[Rendered shape question records]
>> Start
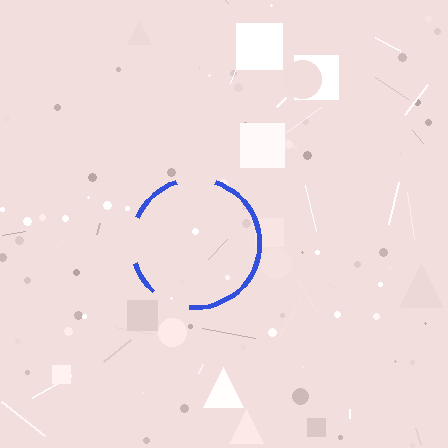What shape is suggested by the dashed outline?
The dashed outline suggests a circle.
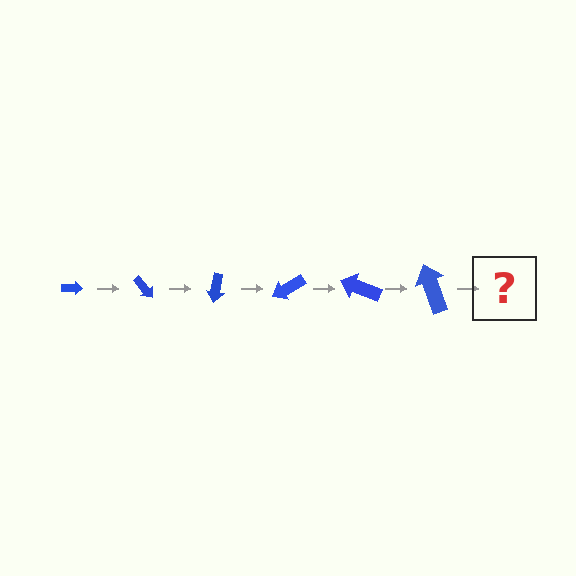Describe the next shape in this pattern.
It should be an arrow, larger than the previous one and rotated 300 degrees clockwise from the start.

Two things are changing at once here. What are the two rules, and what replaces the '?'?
The two rules are that the arrow grows larger each step and it rotates 50 degrees clockwise each step. The '?' should be an arrow, larger than the previous one and rotated 300 degrees clockwise from the start.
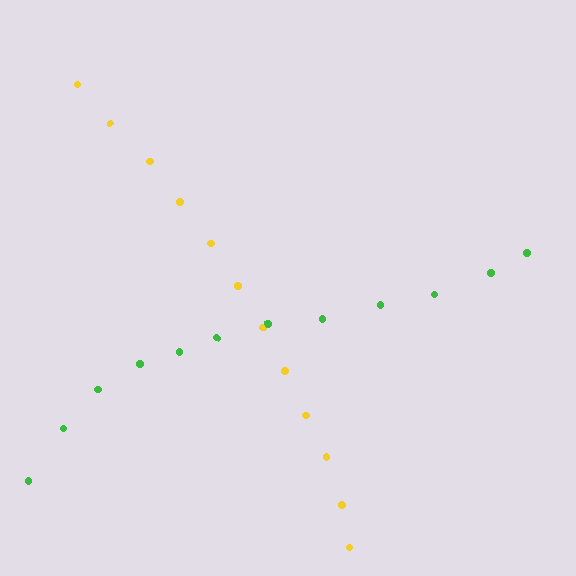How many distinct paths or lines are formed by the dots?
There are 2 distinct paths.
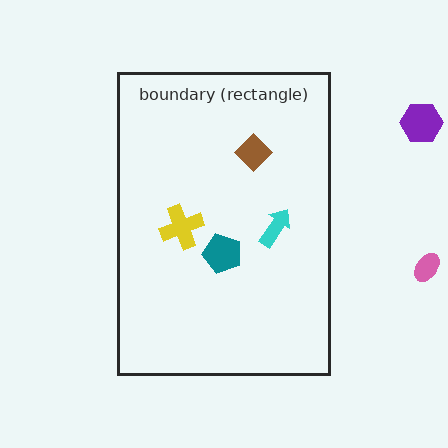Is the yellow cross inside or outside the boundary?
Inside.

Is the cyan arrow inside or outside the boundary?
Inside.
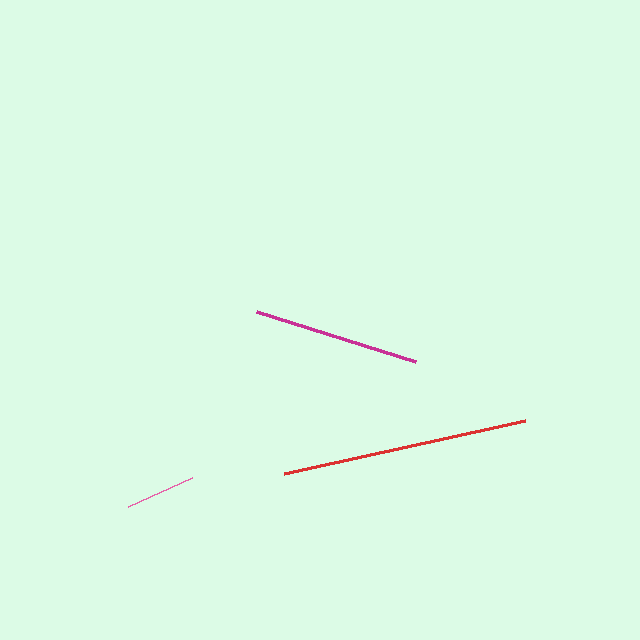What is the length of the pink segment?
The pink segment is approximately 70 pixels long.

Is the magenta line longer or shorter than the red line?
The red line is longer than the magenta line.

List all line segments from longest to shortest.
From longest to shortest: red, magenta, pink.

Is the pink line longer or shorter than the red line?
The red line is longer than the pink line.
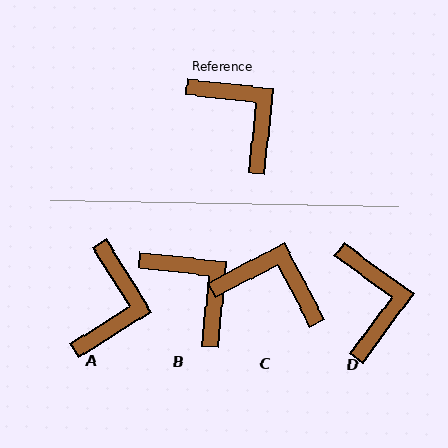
>> End
*Stated problem*: Transcribe each entry above exactly, apart from the pictures.

*Result of the exercise*:
What shape is suggested by the dashed outline?
The dashed outline suggests a circle.
Describe the next shape in this pattern.
It should be an arrow, larger than the previous one and rotated 300 degrees clockwise from the start.

Two things are changing at once here. What are the two rules, and what replaces the '?'?
The two rules are that the arrow grows larger each step and it rotates 50 degrees clockwise each step. The '?' should be an arrow, larger than the previous one and rotated 300 degrees clockwise from the start.
How many distinct paths or lines are formed by the dots?
There are 2 distinct paths.
Is the yellow cross inside or outside the boundary?
Inside.

Is the cyan arrow inside or outside the boundary?
Inside.
What is the length of the pink segment?
The pink segment is approximately 70 pixels long.

Is the magenta line longer or shorter than the red line?
The red line is longer than the magenta line.

List all line segments from longest to shortest.
From longest to shortest: red, magenta, pink.

Is the pink line longer or shorter than the red line?
The red line is longer than the pink line.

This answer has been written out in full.